▸ **TASK DETAILS**:
Here are some entries; quote each one exactly.

▸ **RECORDS PROVIDED**:
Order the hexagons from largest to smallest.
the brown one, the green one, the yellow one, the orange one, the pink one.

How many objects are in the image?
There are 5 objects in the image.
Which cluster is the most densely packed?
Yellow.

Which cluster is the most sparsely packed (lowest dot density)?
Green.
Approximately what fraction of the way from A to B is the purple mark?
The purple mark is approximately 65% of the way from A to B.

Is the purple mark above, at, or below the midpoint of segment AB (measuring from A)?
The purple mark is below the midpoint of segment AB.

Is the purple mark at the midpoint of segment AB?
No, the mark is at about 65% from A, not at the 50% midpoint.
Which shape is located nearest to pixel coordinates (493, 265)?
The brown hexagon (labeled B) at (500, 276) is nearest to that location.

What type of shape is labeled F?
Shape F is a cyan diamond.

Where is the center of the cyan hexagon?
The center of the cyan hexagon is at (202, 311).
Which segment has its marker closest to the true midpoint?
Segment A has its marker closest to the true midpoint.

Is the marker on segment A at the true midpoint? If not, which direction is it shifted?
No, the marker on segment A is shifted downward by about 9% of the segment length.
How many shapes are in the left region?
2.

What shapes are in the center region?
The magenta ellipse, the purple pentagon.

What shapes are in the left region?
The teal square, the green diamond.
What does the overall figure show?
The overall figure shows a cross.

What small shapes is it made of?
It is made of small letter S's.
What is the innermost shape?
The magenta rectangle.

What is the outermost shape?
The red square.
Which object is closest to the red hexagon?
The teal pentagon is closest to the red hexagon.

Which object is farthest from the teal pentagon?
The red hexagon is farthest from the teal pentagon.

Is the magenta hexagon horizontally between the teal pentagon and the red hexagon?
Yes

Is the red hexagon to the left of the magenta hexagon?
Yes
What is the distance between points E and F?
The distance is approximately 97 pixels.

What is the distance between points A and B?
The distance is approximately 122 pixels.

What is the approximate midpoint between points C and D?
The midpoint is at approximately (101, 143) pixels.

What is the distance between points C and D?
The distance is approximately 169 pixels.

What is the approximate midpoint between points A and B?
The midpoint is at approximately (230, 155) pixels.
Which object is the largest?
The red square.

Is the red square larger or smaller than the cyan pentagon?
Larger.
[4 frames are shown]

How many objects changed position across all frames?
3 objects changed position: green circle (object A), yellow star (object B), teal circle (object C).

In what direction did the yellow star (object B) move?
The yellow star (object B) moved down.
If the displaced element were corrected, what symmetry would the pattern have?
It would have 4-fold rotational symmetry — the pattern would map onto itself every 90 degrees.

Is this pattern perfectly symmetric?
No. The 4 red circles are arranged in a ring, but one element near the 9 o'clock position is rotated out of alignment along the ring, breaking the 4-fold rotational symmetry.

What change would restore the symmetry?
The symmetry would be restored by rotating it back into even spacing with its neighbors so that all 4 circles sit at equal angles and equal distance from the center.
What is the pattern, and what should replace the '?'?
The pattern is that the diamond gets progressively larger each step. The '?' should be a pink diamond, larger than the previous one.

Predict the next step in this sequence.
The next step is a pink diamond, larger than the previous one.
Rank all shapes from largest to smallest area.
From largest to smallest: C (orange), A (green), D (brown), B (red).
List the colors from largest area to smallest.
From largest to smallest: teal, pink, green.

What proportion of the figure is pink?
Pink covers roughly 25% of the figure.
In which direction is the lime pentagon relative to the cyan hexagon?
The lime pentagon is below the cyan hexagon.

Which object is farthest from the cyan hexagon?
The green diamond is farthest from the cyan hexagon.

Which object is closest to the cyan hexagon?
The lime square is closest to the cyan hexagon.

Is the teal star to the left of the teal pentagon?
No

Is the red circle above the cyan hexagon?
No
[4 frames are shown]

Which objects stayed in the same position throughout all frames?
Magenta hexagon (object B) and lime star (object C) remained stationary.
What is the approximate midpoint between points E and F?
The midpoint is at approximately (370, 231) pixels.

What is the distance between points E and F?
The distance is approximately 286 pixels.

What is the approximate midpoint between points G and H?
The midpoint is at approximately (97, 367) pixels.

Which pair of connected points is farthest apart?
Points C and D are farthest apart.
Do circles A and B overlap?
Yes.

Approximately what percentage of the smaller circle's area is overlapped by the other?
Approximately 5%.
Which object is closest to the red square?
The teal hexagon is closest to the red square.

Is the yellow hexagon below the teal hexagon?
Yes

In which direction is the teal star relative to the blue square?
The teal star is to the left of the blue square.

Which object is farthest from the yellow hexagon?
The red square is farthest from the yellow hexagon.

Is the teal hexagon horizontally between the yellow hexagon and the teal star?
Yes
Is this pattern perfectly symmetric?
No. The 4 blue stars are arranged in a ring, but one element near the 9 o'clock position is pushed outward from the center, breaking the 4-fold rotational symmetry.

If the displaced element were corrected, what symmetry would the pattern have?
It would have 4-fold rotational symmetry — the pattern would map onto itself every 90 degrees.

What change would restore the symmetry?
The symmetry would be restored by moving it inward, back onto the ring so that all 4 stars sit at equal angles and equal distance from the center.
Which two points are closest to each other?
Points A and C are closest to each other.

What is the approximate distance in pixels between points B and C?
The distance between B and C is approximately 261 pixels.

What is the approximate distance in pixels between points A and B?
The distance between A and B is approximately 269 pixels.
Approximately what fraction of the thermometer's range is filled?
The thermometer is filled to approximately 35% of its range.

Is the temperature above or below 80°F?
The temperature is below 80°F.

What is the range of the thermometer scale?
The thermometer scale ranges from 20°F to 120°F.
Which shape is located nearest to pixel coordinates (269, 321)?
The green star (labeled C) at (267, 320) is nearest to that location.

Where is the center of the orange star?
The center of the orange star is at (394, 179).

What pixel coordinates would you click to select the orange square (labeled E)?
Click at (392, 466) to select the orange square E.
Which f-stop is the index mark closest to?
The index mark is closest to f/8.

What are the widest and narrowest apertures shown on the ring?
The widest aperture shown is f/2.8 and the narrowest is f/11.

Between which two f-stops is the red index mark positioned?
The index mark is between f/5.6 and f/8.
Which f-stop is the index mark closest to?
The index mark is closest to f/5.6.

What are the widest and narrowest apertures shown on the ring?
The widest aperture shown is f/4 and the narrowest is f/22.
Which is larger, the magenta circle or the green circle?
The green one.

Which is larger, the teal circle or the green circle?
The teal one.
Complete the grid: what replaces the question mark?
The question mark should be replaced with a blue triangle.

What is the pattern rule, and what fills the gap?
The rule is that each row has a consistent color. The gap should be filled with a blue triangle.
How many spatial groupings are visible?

▸ **FINAL ANSWER**:
Order the hexagons from largest to smallest.
the brown one, the green one, the yellow one, the orange one, the pink one.

How many objects are in the image?
There are 5 objects in the image.
Which cluster is the most densely packed?
Yellow.

Which cluster is the most sparsely packed (lowest dot density)?
Green.
Approximately what fraction of the way from A to B is the purple mark?
The purple mark is approximately 65% of the way from A to B.

Is the purple mark above, at, or below the midpoint of segment AB (measuring from A)?
The purple mark is below the midpoint of segment AB.

Is the purple mark at the midpoint of segment AB?
No, the mark is at about 65% from A, not at the 50% midpoint.
Which shape is located nearest to pixel coordinates (493, 265)?
The brown hexagon (labeled B) at (500, 276) is nearest to that location.

What type of shape is labeled F?
Shape F is a cyan diamond.

Where is the center of the cyan hexagon?
The center of the cyan hexagon is at (202, 311).
Which segment has its marker closest to the true midpoint?
Segment A has its marker closest to the true midpoint.

Is the marker on segment A at the true midpoint? If not, which direction is it shifted?
No, the marker on segment A is shifted downward by about 9% of the segment length.
How many shapes are in the left region?
2.

What shapes are in the center region?
The magenta ellipse, the purple pentagon.

What shapes are in the left region?
The teal square, the green diamond.
What does the overall figure show?
The overall figure shows a cross.

What small shapes is it made of?
It is made of small letter S's.
What is the innermost shape?
The magenta rectangle.

What is the outermost shape?
The red square.
Which object is closest to the red hexagon?
The teal pentagon is closest to the red hexagon.

Which object is farthest from the teal pentagon?
The red hexagon is farthest from the teal pentagon.

Is the magenta hexagon horizontally between the teal pentagon and the red hexagon?
Yes

Is the red hexagon to the left of the magenta hexagon?
Yes
What is the distance between points E and F?
The distance is approximately 97 pixels.

What is the distance between points A and B?
The distance is approximately 122 pixels.

What is the approximate midpoint between points C and D?
The midpoint is at approximately (101, 143) pixels.

What is the distance between points C and D?
The distance is approximately 169 pixels.

What is the approximate midpoint between points A and B?
The midpoint is at approximately (230, 155) pixels.
Which object is the largest?
The red square.

Is the red square larger or smaller than the cyan pentagon?
Larger.
[4 frames are shown]

How many objects changed position across all frames?
3 objects changed position: green circle (object A), yellow star (object B), teal circle (object C).

In what direction did the yellow star (object B) move?
The yellow star (object B) moved down.
If the displaced element were corrected, what symmetry would the pattern have?
It would have 4-fold rotational symmetry — the pattern would map onto itself every 90 degrees.

Is this pattern perfectly symmetric?
No. The 4 red circles are arranged in a ring, but one element near the 9 o'clock position is rotated out of alignment along the ring, breaking the 4-fold rotational symmetry.

What change would restore the symmetry?
The symmetry would be restored by rotating it back into even spacing with its neighbors so that all 4 circles sit at equal angles and equal distance from the center.
What is the pattern, and what should replace the '?'?
The pattern is that the diamond gets progressively larger each step. The '?' should be a pink diamond, larger than the previous one.

Predict the next step in this sequence.
The next step is a pink diamond, larger than the previous one.
Rank all shapes from largest to smallest area.
From largest to smallest: C (orange), A (green), D (brown), B (red).
List the colors from largest area to smallest.
From largest to smallest: teal, pink, green.

What proportion of the figure is pink?
Pink covers roughly 25% of the figure.
In which direction is the lime pentagon relative to the cyan hexagon?
The lime pentagon is below the cyan hexagon.

Which object is farthest from the cyan hexagon?
The green diamond is farthest from the cyan hexagon.

Which object is closest to the cyan hexagon?
The lime square is closest to the cyan hexagon.

Is the teal star to the left of the teal pentagon?
No

Is the red circle above the cyan hexagon?
No
[4 frames are shown]

Which objects stayed in the same position throughout all frames?
Magenta hexagon (object B) and lime star (object C) remained stationary.
What is the approximate midpoint between points E and F?
The midpoint is at approximately (370, 231) pixels.

What is the distance between points E and F?
The distance is approximately 286 pixels.

What is the approximate midpoint between points G and H?
The midpoint is at approximately (97, 367) pixels.

Which pair of connected points is farthest apart?
Points C and D are farthest apart.
Do circles A and B overlap?
Yes.

Approximately what percentage of the smaller circle's area is overlapped by the other?
Approximately 5%.
Which object is closest to the red square?
The teal hexagon is closest to the red square.

Is the yellow hexagon below the teal hexagon?
Yes

In which direction is the teal star relative to the blue square?
The teal star is to the left of the blue square.

Which object is farthest from the yellow hexagon?
The red square is farthest from the yellow hexagon.

Is the teal hexagon horizontally between the yellow hexagon and the teal star?
Yes
Is this pattern perfectly symmetric?
No. The 4 blue stars are arranged in a ring, but one element near the 9 o'clock position is pushed outward from the center, breaking the 4-fold rotational symmetry.

If the displaced element were corrected, what symmetry would the pattern have?
It would have 4-fold rotational symmetry — the pattern would map onto itself every 90 degrees.

What change would restore the symmetry?
The symmetry would be restored by moving it inward, back onto the ring so that all 4 stars sit at equal angles and equal distance from the center.
Which two points are closest to each other?
Points A and C are closest to each other.

What is the approximate distance in pixels between points B and C?
The distance between B and C is approximately 261 pixels.

What is the approximate distance in pixels between points A and B?
The distance between A and B is approximately 269 pixels.
Approximately what fraction of the thermometer's range is filled?
The thermometer is filled to approximately 35% of its range.

Is the temperature above or below 80°F?
The temperature is below 80°F.

What is the range of the thermometer scale?
The thermometer scale ranges from 20°F to 120°F.
Which shape is located nearest to pixel coordinates (269, 321)?
The green star (labeled C) at (267, 320) is nearest to that location.

Where is the center of the orange star?
The center of the orange star is at (394, 179).

What pixel coordinates would you click to select the orange square (labeled E)?
Click at (392, 466) to select the orange square E.
Which f-stop is the index mark closest to?
The index mark is closest to f/8.

What are the widest and narrowest apertures shown on the ring?
The widest aperture shown is f/2.8 and the narrowest is f/11.

Between which two f-stops is the red index mark positioned?
The index mark is between f/5.6 and f/8.
Which f-stop is the index mark closest to?
The index mark is closest to f/5.6.

What are the widest and narrowest apertures shown on the ring?
The widest aperture shown is f/4 and the narrowest is f/22.
Which is larger, the magenta circle or the green circle?
The green one.

Which is larger, the teal circle or the green circle?
The teal one.
Complete the grid: what replaces the question mark?
The question mark should be replaced with a blue triangle.

What is the pattern rule, and what fills the gap?
The rule is that each row has a consistent color. The gap should be filled with a blue triangle.
How many spatial groupings are visible?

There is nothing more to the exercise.